* Given problem *
Begin at the line below that contains "Of circles A". Repeat it and all remaining lines of the records exactly.

--- BEGIN ---

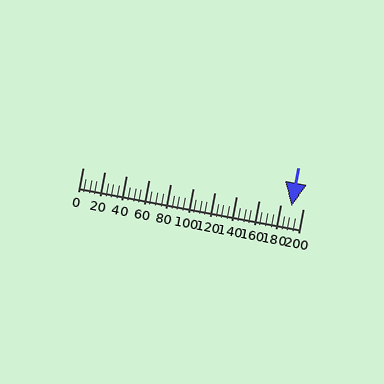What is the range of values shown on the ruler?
The ruler shows values from 0 to 200.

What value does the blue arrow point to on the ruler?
The blue arrow points to approximately 190.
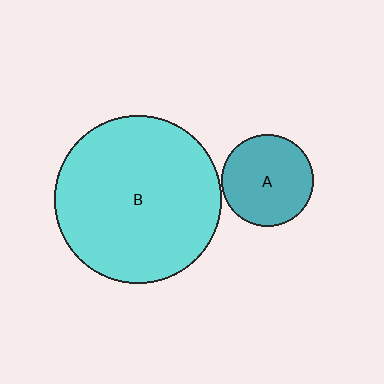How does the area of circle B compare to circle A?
Approximately 3.3 times.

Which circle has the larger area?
Circle B (cyan).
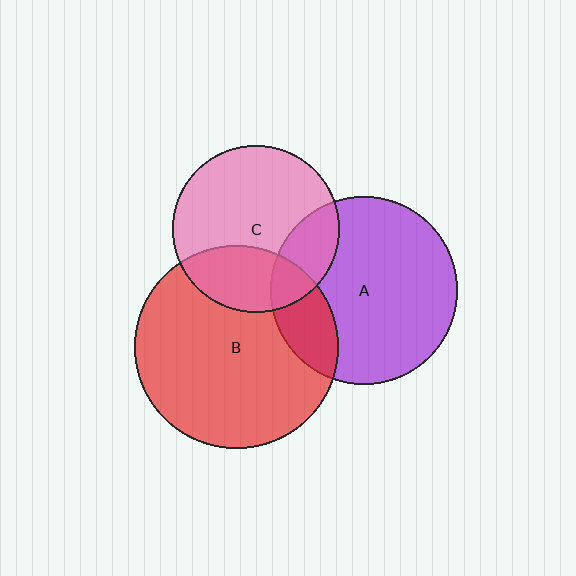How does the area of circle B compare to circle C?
Approximately 1.5 times.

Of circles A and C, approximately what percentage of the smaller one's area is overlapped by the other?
Approximately 20%.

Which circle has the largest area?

--- END ---

* Output *
Of circles A and C, approximately what percentage of the smaller one's area is overlapped by the other?
Approximately 20%.

Which circle has the largest area?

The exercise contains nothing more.